▶ _Entries_
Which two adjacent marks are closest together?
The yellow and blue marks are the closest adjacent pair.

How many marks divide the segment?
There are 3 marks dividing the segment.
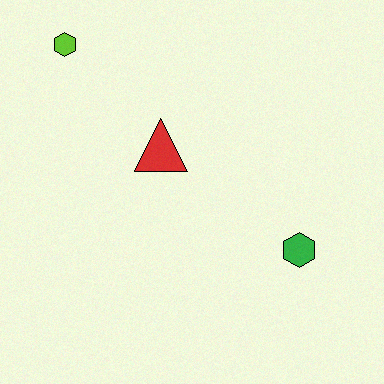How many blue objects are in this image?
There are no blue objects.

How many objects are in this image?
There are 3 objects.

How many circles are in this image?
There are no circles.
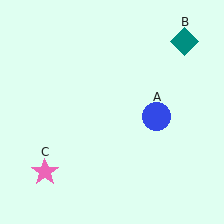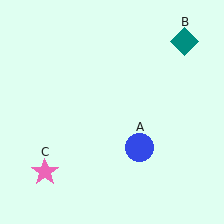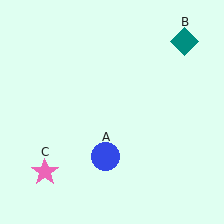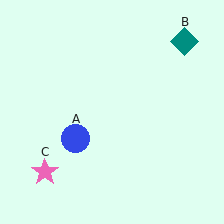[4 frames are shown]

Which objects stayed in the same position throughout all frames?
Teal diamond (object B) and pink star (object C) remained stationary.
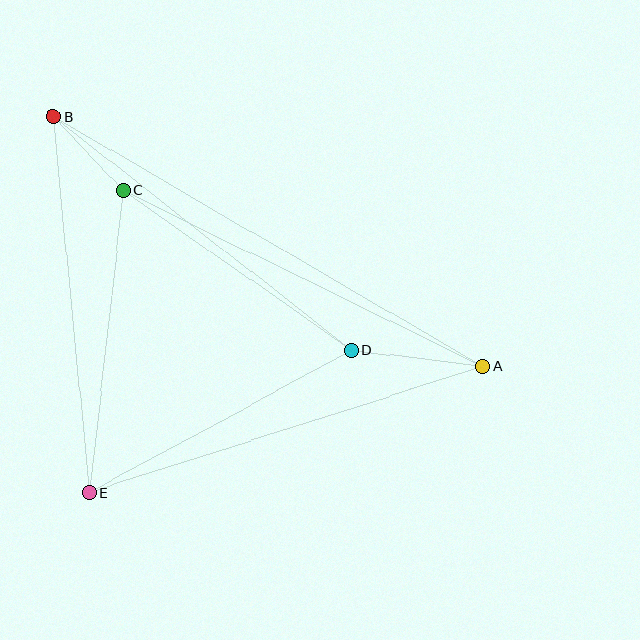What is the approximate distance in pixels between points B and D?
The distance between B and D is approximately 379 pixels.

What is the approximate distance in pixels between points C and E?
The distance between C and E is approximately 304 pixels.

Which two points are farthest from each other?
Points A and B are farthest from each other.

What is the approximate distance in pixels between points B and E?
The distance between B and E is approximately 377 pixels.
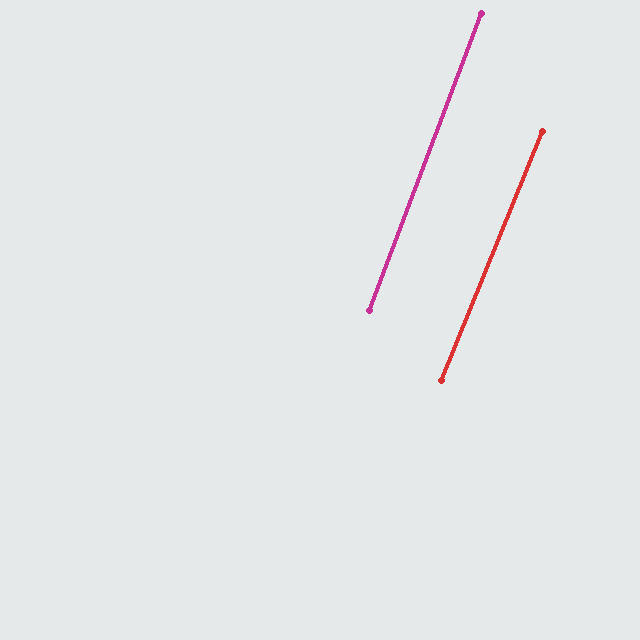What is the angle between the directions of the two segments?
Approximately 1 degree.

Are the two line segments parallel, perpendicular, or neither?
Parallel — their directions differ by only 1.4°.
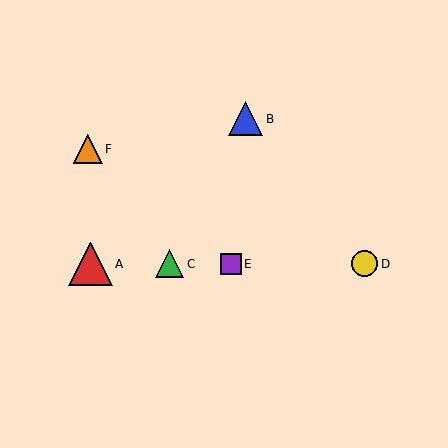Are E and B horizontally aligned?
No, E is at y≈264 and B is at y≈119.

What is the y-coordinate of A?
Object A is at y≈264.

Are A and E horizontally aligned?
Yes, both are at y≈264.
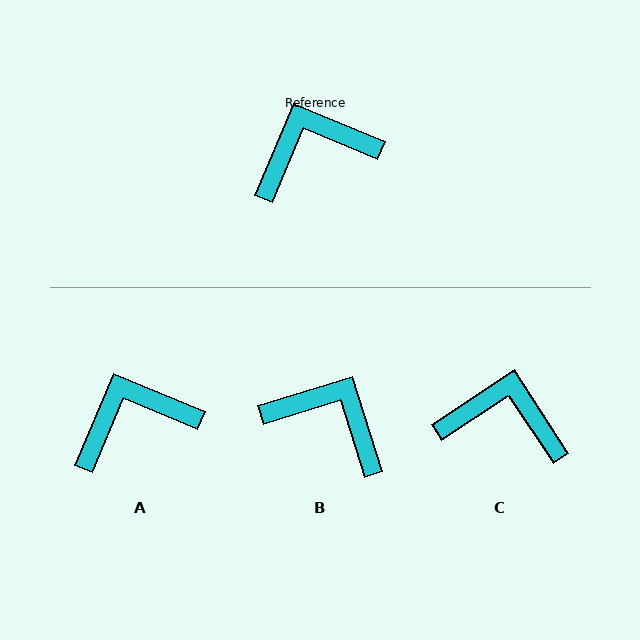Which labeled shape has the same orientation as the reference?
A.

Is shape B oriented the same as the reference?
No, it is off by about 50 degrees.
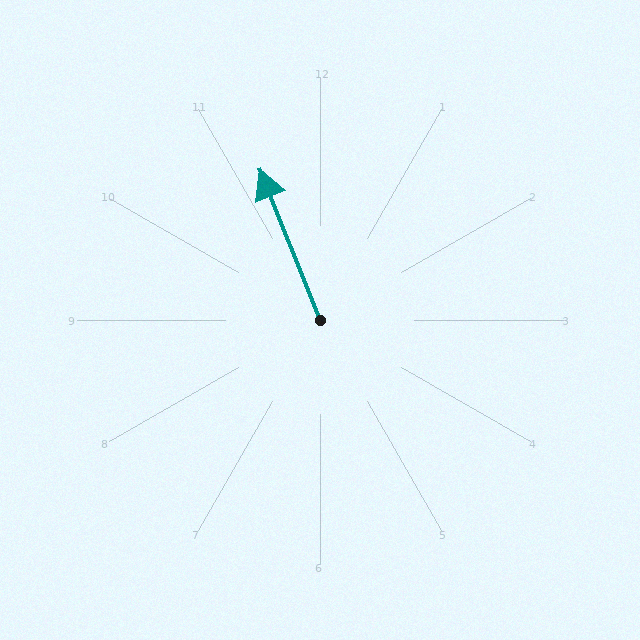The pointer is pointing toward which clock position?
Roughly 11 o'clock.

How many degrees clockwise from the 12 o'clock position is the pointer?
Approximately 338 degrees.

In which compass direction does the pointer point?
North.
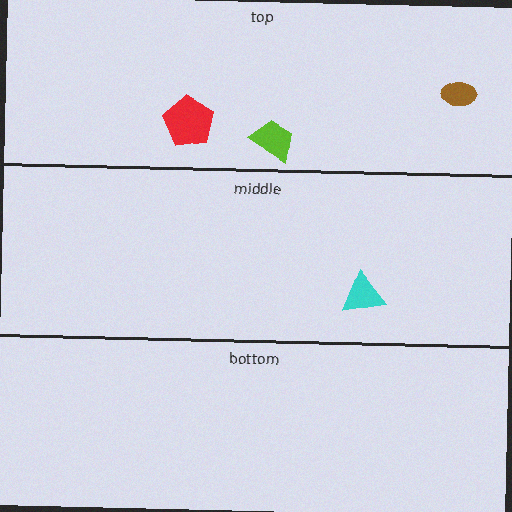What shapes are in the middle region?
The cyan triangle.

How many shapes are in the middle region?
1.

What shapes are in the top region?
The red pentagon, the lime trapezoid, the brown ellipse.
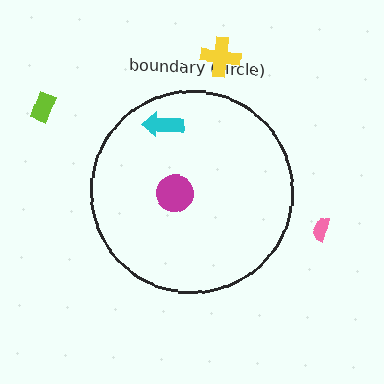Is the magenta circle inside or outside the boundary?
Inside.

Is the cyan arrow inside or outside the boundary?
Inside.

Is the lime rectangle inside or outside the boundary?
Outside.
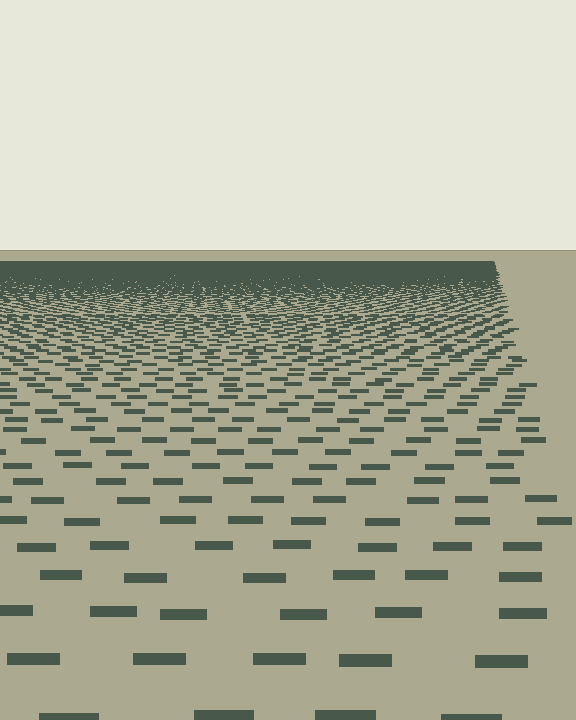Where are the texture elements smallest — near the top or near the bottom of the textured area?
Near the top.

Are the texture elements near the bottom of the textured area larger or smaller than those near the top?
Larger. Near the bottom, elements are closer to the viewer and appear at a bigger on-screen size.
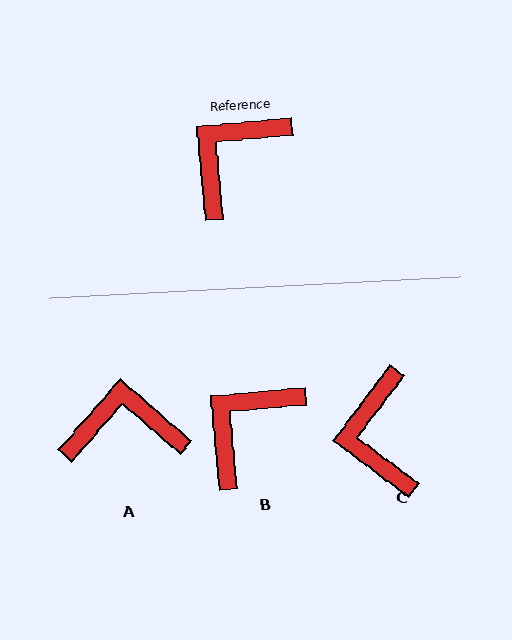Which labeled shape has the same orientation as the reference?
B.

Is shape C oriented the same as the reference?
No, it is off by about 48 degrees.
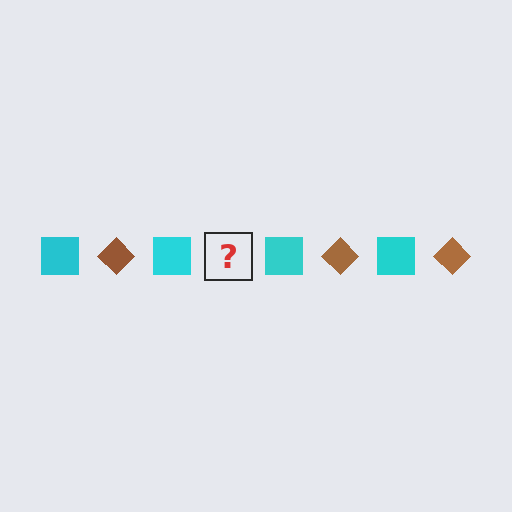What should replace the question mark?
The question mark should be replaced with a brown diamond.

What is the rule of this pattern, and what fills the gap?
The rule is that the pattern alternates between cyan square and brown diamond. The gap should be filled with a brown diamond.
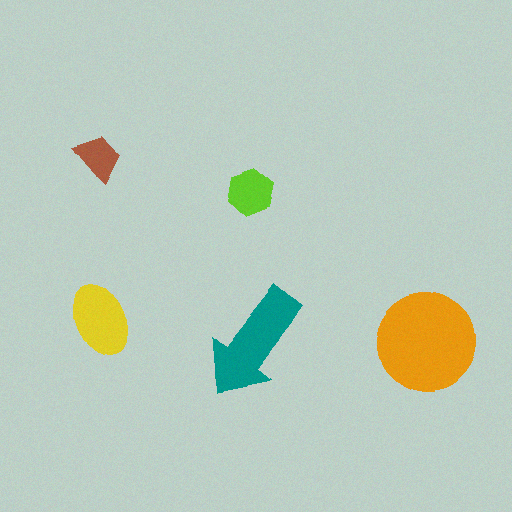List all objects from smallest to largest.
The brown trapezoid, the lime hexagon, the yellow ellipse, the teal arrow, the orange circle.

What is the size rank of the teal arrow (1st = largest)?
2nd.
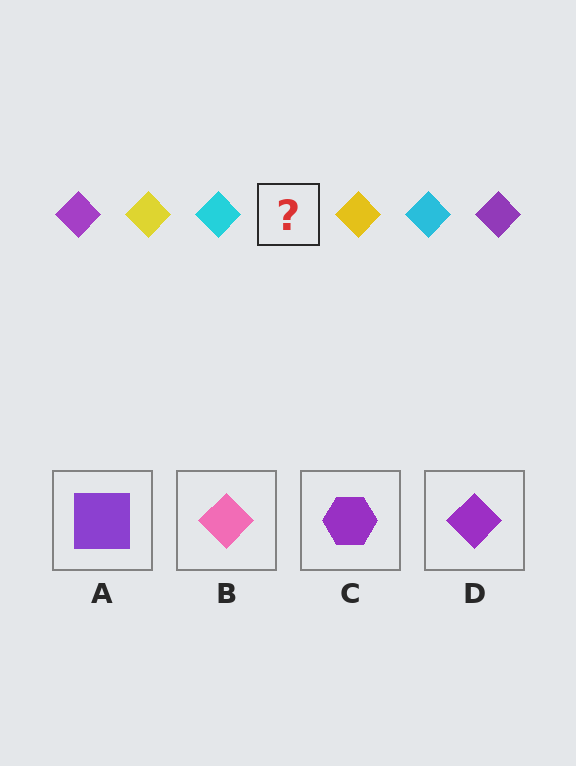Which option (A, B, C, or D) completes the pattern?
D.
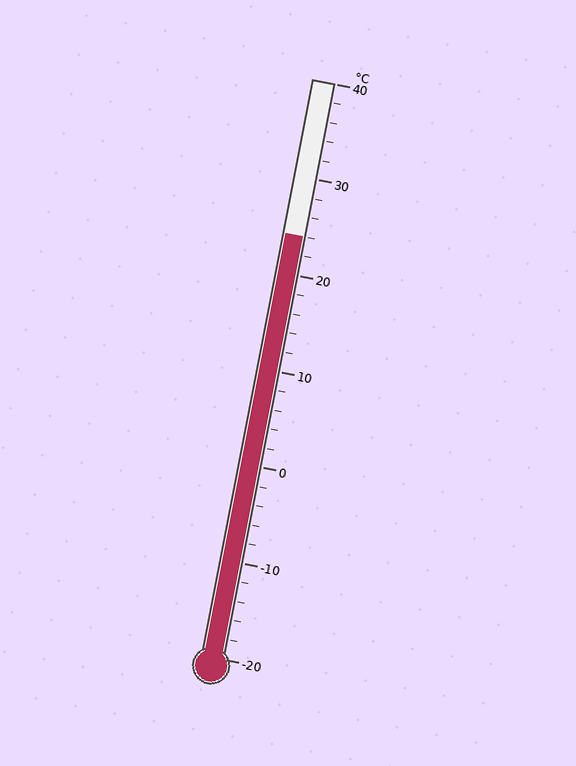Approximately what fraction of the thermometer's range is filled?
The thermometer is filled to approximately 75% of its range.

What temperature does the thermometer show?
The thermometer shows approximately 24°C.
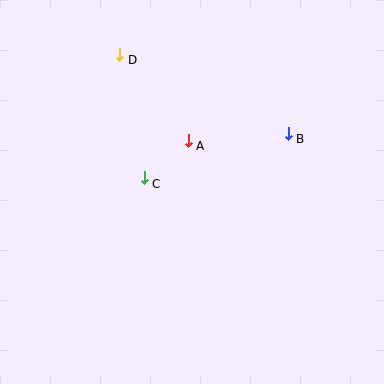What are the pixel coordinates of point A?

▶ _Exercise goal_
Leave out the pictures and give the rest of the records again exactly.

▶ _Full response_
Which two adjacent marks are closest together?
The yellow and blue marks are the closest adjacent pair.

How many marks divide the segment?
There are 3 marks dividing the segment.
How many blue objects are in this image?
There are no blue objects.

How many objects are in this image?
There are 3 objects.

How many circles are in this image?
There are no circles.
[4 frames are shown]

Which objects stayed in the same position throughout all frames?
Teal diamond (object B) and pink star (object C) remained stationary.
What is the approximate distance in pixels between points B and D?
The distance between B and D is approximately 379 pixels.

What is the approximate distance in pixels between points C and E?
The distance between C and E is approximately 304 pixels.

Which two points are farthest from each other?
Points A and B are farthest from each other.

What is the approximate distance in pixels between points B and E?
The distance between B and E is approximately 377 pixels.
What is the angle between the directions of the two segments?
Approximately 1 degree.

Are the two line segments parallel, perpendicular, or neither?
Parallel — their directions differ by only 1.4°.
Are E and B horizontally aligned?
No, E is at y≈264 and B is at y≈119.

What is the y-coordinate of A?
Object A is at y≈264.

Are A and E horizontally aligned?
Yes, both are at y≈264.
Which labeled shape has the same orientation as the reference?
A.

Is shape B oriented the same as the reference?
No, it is off by about 50 degrees.
The pointer is pointing toward which clock position?
Roughly 11 o'clock.

How many degrees clockwise from the 12 o'clock position is the pointer?
Approximately 338 degrees.

In which compass direction does the pointer point?
North.
What shapes are in the middle region?
The cyan triangle.

How many shapes are in the middle region?
1.

What shapes are in the top region?
The red pentagon, the lime trapezoid, the brown ellipse.
Is the magenta circle inside or outside the boundary?
Inside.

Is the cyan arrow inside or outside the boundary?
Inside.

Is the lime rectangle inside or outside the boundary?
Outside.
Where are the texture elements smallest — near the top or near the bottom of the textured area?
Near the top.

Are the texture elements near the bottom of the textured area larger or smaller than those near the top?
Larger. Near the bottom, elements are closer to the viewer and appear at a bigger on-screen size.
Which labeled shape has the same orientation as the reference?
B.

Is shape C oriented the same as the reference?
No, it is off by about 48 degrees.
What should replace the question mark?
The question mark should be replaced with a brown diamond.

What is the rule of this pattern, and what fills the gap?
The rule is that the pattern alternates between cyan square and brown diamond. The gap should be filled with a brown diamond.
List all objects from smallest to largest.
The brown trapezoid, the lime hexagon, the yellow ellipse, the teal arrow, the orange circle.

What is the size rank of the teal arrow (1st = largest)?
2nd.
Which option (A, B, C, or D) completes the pattern?
D.
Approximately what fraction of the thermometer's range is filled?
The thermometer is filled to approximately 75% of its range.

What temperature does the thermometer show?
The thermometer shows approximately 24°C.
What are the pixel coordinates of point A?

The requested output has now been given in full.